__Prompt__.
Repeat each entry in full, exactly.

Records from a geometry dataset
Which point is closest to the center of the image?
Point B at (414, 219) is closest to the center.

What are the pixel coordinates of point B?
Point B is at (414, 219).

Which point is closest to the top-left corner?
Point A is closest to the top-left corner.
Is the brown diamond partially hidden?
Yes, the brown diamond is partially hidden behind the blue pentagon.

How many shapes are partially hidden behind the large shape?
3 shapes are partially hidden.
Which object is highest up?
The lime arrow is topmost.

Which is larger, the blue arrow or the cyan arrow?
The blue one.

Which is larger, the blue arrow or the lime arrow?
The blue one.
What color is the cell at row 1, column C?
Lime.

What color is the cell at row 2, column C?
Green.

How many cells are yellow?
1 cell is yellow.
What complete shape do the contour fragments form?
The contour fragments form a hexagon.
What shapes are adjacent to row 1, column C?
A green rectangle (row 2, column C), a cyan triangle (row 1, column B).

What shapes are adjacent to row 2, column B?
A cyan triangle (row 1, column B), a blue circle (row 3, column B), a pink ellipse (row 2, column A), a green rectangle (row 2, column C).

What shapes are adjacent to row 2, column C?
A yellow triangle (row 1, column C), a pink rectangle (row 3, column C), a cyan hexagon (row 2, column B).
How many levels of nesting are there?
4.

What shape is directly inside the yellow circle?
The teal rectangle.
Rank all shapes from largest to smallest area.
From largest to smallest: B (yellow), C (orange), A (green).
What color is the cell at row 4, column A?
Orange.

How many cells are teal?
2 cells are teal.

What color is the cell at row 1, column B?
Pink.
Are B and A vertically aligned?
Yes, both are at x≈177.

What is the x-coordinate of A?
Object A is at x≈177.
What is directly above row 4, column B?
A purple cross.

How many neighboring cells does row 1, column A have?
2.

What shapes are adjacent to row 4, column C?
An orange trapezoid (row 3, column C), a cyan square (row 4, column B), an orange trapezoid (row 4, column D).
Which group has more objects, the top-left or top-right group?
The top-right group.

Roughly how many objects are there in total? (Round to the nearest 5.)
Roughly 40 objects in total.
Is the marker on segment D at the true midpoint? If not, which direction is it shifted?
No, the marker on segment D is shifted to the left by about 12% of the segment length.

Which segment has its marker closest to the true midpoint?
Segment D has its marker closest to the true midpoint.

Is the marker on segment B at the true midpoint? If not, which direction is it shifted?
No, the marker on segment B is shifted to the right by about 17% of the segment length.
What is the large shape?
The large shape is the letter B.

__Answer to this task__.
Which point is closest to the center of the image?
Point B at (414, 219) is closest to the center.

What are the pixel coordinates of point B?
Point B is at (414, 219).

Which point is closest to the top-left corner?
Point A is closest to the top-left corner.
Is the brown diamond partially hidden?
Yes, the brown diamond is partially hidden behind the blue pentagon.

How many shapes are partially hidden behind the large shape?
3 shapes are partially hidden.
Which object is highest up?
The lime arrow is topmost.

Which is larger, the blue arrow or the cyan arrow?
The blue one.

Which is larger, the blue arrow or the lime arrow?
The blue one.
What color is the cell at row 1, column C?
Lime.

What color is the cell at row 2, column C?
Green.

How many cells are yellow?
1 cell is yellow.
What complete shape do the contour fragments form?
The contour fragments form a hexagon.
What shapes are adjacent to row 1, column C?
A green rectangle (row 2, column C), a cyan triangle (row 1, column B).

What shapes are adjacent to row 2, column B?
A cyan triangle (row 1, column B), a blue circle (row 3, column B), a pink ellipse (row 2, column A), a green rectangle (row 2, column C).

What shapes are adjacent to row 2, column C?
A yellow triangle (row 1, column C), a pink rectangle (row 3, column C), a cyan hexagon (row 2, column B).
How many levels of nesting are there?
4.

What shape is directly inside the yellow circle?
The teal rectangle.
Rank all shapes from largest to smallest area.
From largest to smallest: B (yellow), C (orange), A (green).
What color is the cell at row 4, column A?
Orange.

How many cells are teal?
2 cells are teal.

What color is the cell at row 1, column B?
Pink.
Are B and A vertically aligned?
Yes, both are at x≈177.

What is the x-coordinate of A?
Object A is at x≈177.
What is directly above row 4, column B?
A purple cross.

How many neighboring cells does row 1, column A have?
2.

What shapes are adjacent to row 4, column C?
An orange trapezoid (row 3, column C), a cyan square (row 4, column B), an orange trapezoid (row 4, column D).
Which group has more objects, the top-left or top-right group?
The top-right group.

Roughly how many objects are there in total? (Round to the nearest 5.)
Roughly 40 objects in total.
Is the marker on segment D at the true midpoint? If not, which direction is it shifted?
No, the marker on segment D is shifted to the left by about 12% of the segment length.

Which segment has its marker closest to the true midpoint?
Segment D has its marker closest to the true midpoint.

Is the marker on segment B at the true midpoint? If not, which direction is it shifted?
No, the marker on segment B is shifted to the right by about 17% of the segment length.
What is the large shape?
The large shape is the letter B.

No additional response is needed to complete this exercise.